§ Data listing:
________________________

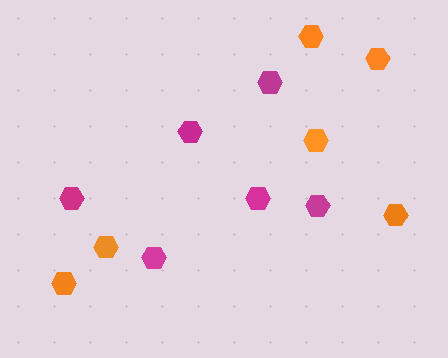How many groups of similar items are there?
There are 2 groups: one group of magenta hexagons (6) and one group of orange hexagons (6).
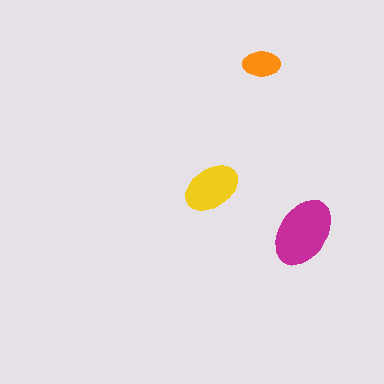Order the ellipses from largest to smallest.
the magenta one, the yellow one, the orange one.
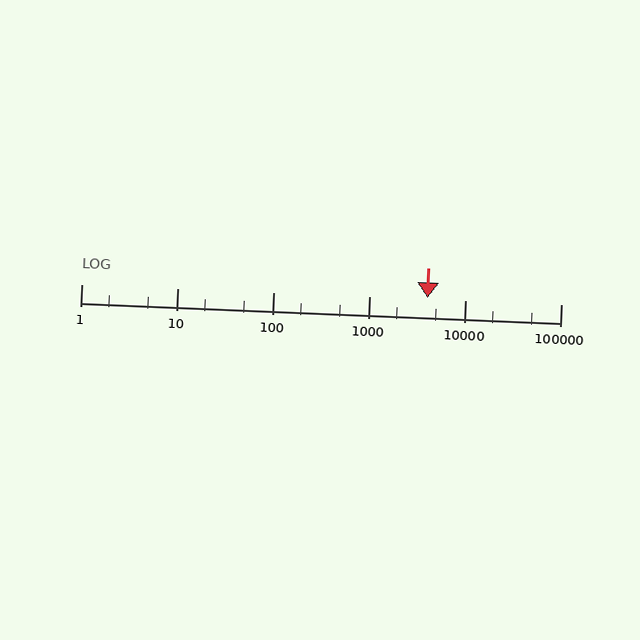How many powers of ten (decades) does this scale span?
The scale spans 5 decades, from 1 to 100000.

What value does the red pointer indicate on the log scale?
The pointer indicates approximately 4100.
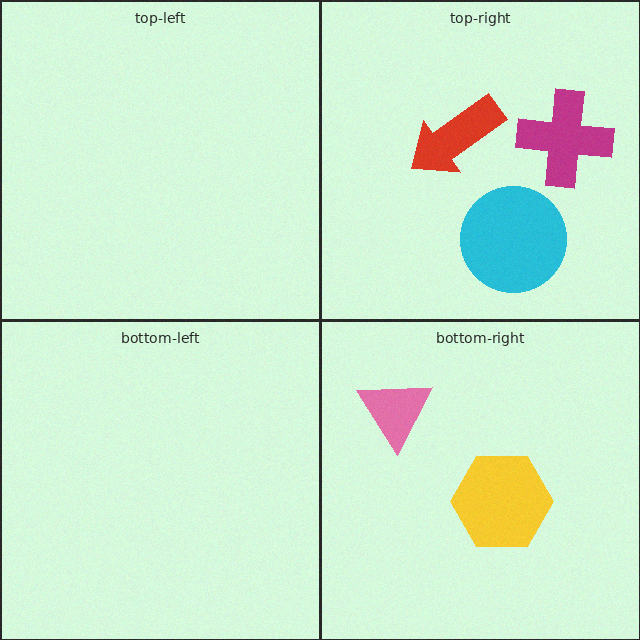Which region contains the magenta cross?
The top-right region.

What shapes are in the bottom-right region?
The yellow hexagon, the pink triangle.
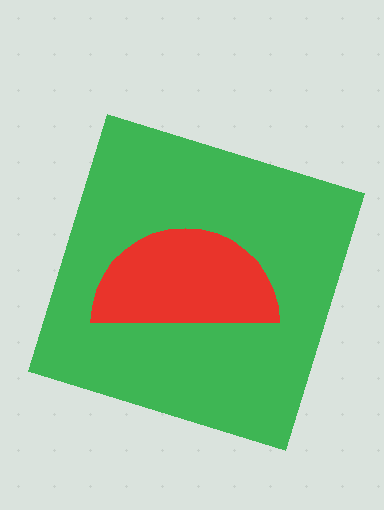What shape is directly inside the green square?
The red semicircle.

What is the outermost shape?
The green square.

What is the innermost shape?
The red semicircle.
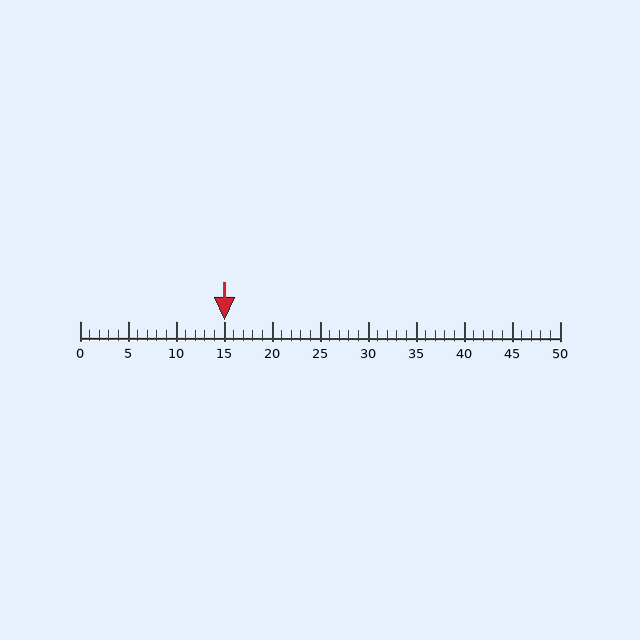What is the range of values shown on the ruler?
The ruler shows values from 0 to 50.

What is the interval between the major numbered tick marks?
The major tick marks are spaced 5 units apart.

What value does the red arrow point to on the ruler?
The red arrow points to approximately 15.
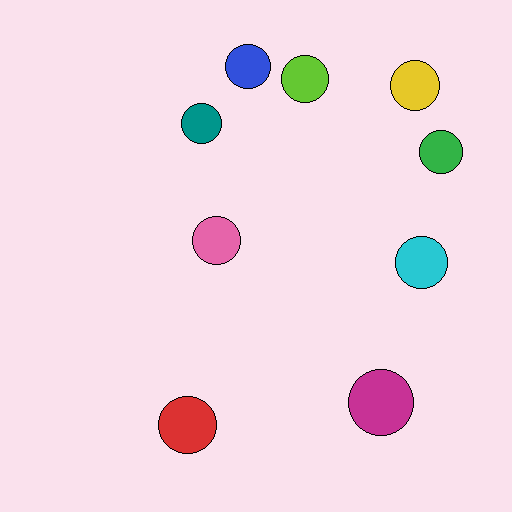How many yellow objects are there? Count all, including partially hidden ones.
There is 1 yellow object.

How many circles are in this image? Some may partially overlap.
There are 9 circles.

________________________

§ What you are asked to do: Take the line that contains "How many powers" and every line after it to the end of the records above; quote them exactly, leaving out the pictures.

§ Solution for this task:
How many powers of ten (decades) does this scale span?
The scale spans 5 decades, from 1 to 100000.

What value does the red pointer indicate on the log scale?
The pointer indicates approximately 4100.
Which region contains the magenta cross?
The top-right region.

What shapes are in the bottom-right region?
The yellow hexagon, the pink triangle.
What shape is directly inside the green square?
The red semicircle.

What is the outermost shape?
The green square.

What is the innermost shape?
The red semicircle.
What is the range of values shown on the ruler?
The ruler shows values from 0 to 50.

What is the interval between the major numbered tick marks?
The major tick marks are spaced 5 units apart.

What value does the red arrow point to on the ruler?
The red arrow points to approximately 15.
How many yellow objects are there? Count all, including partially hidden ones.
There is 1 yellow object.

How many circles are in this image? Some may partially overlap.
There are 9 circles.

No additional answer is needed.